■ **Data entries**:

## start

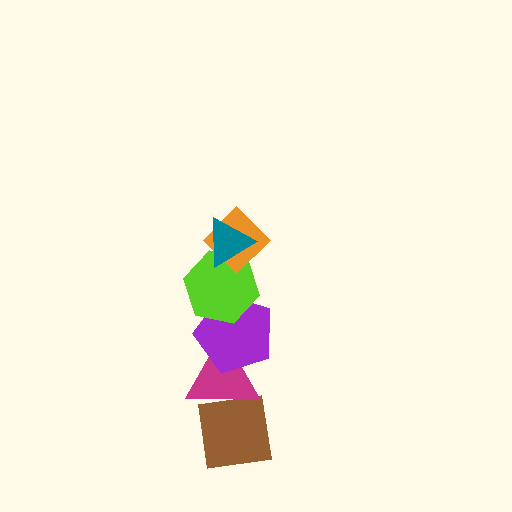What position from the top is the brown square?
The brown square is 6th from the top.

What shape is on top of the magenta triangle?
The purple pentagon is on top of the magenta triangle.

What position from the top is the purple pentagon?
The purple pentagon is 4th from the top.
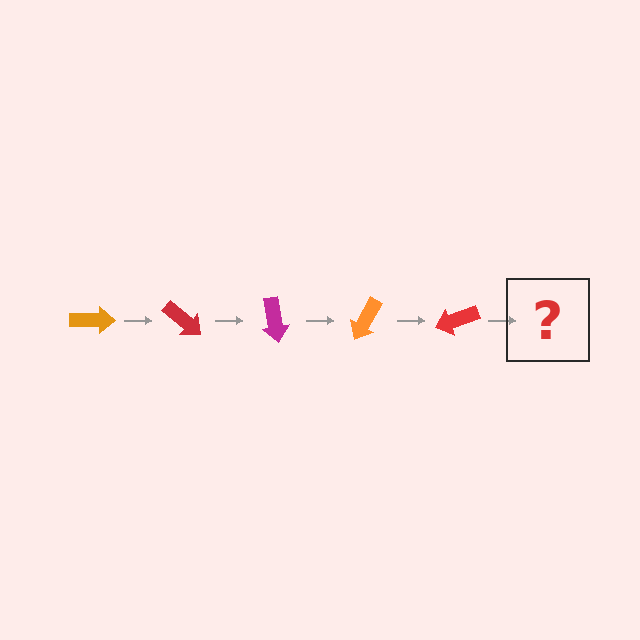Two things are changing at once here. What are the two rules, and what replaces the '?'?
The two rules are that it rotates 40 degrees clockwise each step and the color cycles through orange, red, and magenta. The '?' should be a magenta arrow, rotated 200 degrees clockwise from the start.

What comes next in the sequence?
The next element should be a magenta arrow, rotated 200 degrees clockwise from the start.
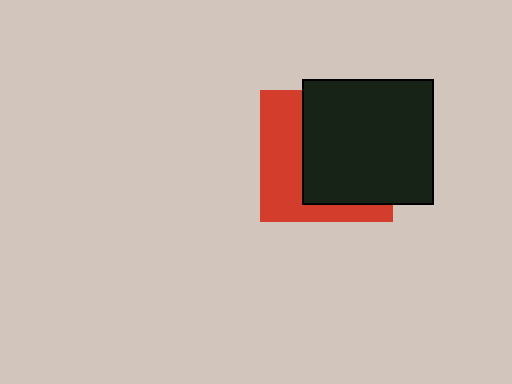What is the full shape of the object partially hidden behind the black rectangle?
The partially hidden object is a red square.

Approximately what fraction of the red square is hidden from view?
Roughly 60% of the red square is hidden behind the black rectangle.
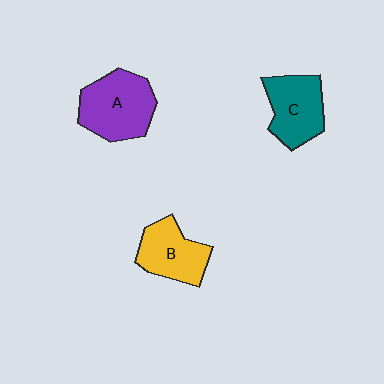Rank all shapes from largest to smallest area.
From largest to smallest: A (purple), C (teal), B (yellow).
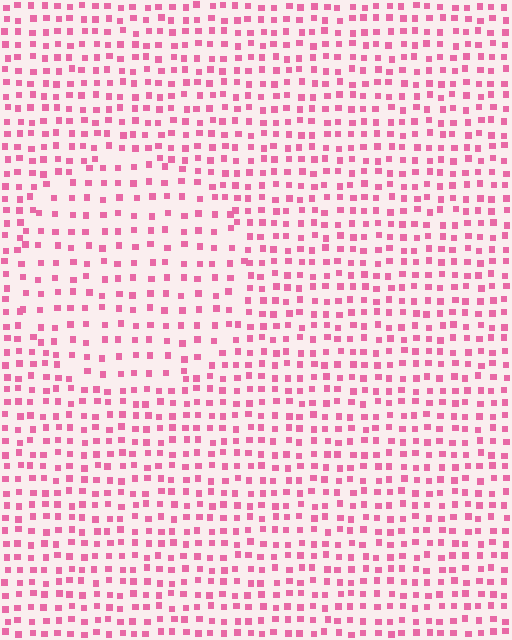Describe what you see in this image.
The image contains small pink elements arranged at two different densities. A circle-shaped region is visible where the elements are less densely packed than the surrounding area.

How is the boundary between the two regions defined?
The boundary is defined by a change in element density (approximately 1.5x ratio). All elements are the same color, size, and shape.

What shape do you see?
I see a circle.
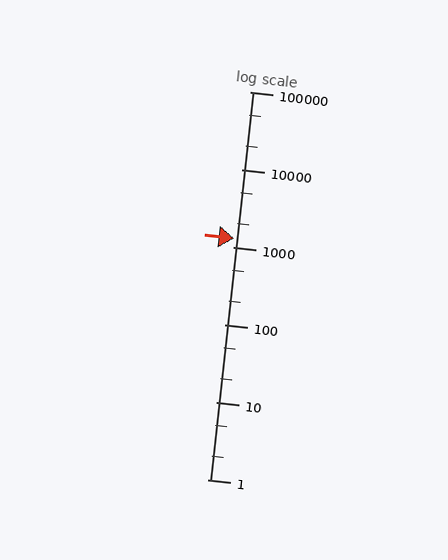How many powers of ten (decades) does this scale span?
The scale spans 5 decades, from 1 to 100000.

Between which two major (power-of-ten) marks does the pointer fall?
The pointer is between 1000 and 10000.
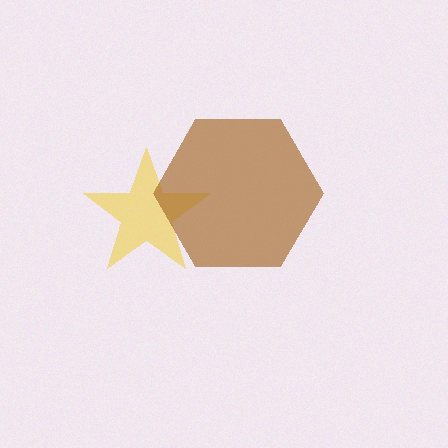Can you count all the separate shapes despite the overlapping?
Yes, there are 2 separate shapes.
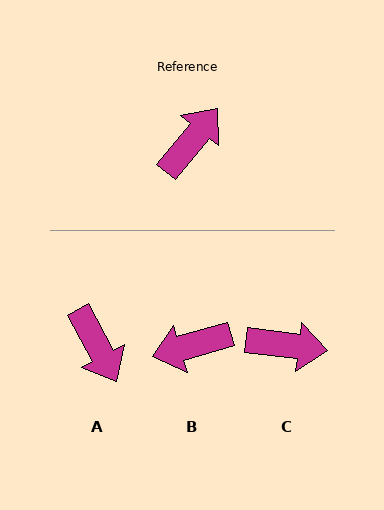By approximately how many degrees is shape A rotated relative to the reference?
Approximately 113 degrees clockwise.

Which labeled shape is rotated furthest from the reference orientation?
B, about 145 degrees away.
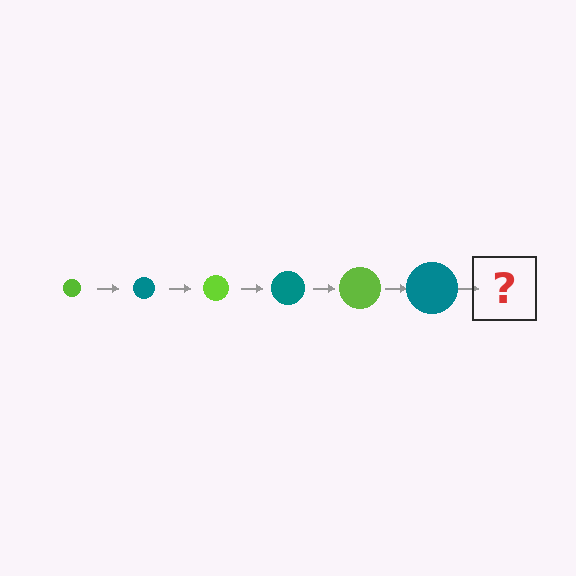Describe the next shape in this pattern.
It should be a lime circle, larger than the previous one.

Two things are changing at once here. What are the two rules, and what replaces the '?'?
The two rules are that the circle grows larger each step and the color cycles through lime and teal. The '?' should be a lime circle, larger than the previous one.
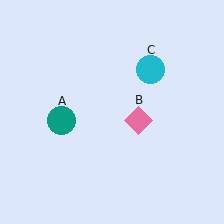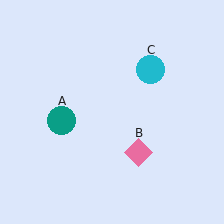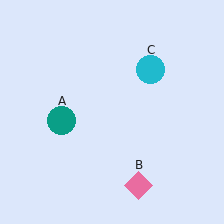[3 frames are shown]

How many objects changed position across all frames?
1 object changed position: pink diamond (object B).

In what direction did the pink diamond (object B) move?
The pink diamond (object B) moved down.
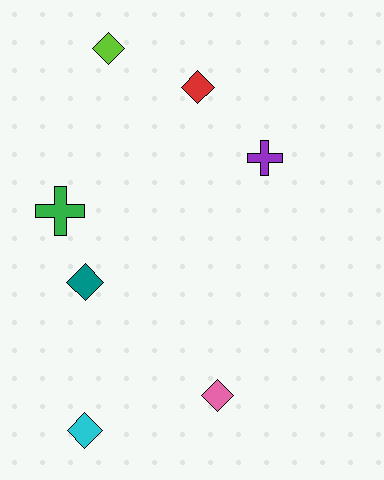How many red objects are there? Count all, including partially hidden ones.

## end

■ **WRITTEN INSTRUCTION**: Copy all the lines of data exactly as they appear, dropping any images.

■ **REPLY**:
What position from the top is the brown square?
The brown square is 6th from the top.

What shape is on top of the magenta triangle?
The purple pentagon is on top of the magenta triangle.

What position from the top is the purple pentagon?
The purple pentagon is 4th from the top.
Two things are changing at once here. What are the two rules, and what replaces the '?'?
The two rules are that it rotates 40 degrees clockwise each step and the color cycles through orange, red, and magenta. The '?' should be a magenta arrow, rotated 200 degrees clockwise from the start.

What comes next in the sequence?
The next element should be a magenta arrow, rotated 200 degrees clockwise from the start.
What is the full shape of the object partially hidden behind the black rectangle?
The partially hidden object is a red square.

Approximately what fraction of the red square is hidden from view?
Roughly 60% of the red square is hidden behind the black rectangle.
Rank all shapes from largest to smallest area.
From largest to smallest: A (purple), C (teal), B (yellow).
Describe what you see in this image.
The image contains small pink elements arranged at two different densities. A circle-shaped region is visible where the elements are less densely packed than the surrounding area.

How is the boundary between the two regions defined?
The boundary is defined by a change in element density (approximately 1.5x ratio). All elements are the same color, size, and shape.

What shape do you see?
I see a circle.
How many powers of ten (decades) does this scale span?
The scale spans 5 decades, from 1 to 100000.

Between which two major (power-of-ten) marks does the pointer fall?
The pointer is between 1000 and 10000.
Can you count all the separate shapes despite the overlapping?
Yes, there are 2 separate shapes.
By approximately how many degrees is shape A rotated relative to the reference?
Approximately 113 degrees clockwise.

Which labeled shape is rotated furthest from the reference orientation?
B, about 145 degrees away.
Describe the next shape in this pattern.
It should be a lime circle, larger than the previous one.

Two things are changing at once here. What are the two rules, and what replaces the '?'?
The two rules are that the circle grows larger each step and the color cycles through lime and teal. The '?' should be a lime circle, larger than the previous one.
[3 frames are shown]

How many objects changed position across all frames?
1 object changed position: pink diamond (object B).

In what direction did the pink diamond (object B) move?
The pink diamond (object B) moved down.
How many red objects are there? Count all, including partially hidden ones.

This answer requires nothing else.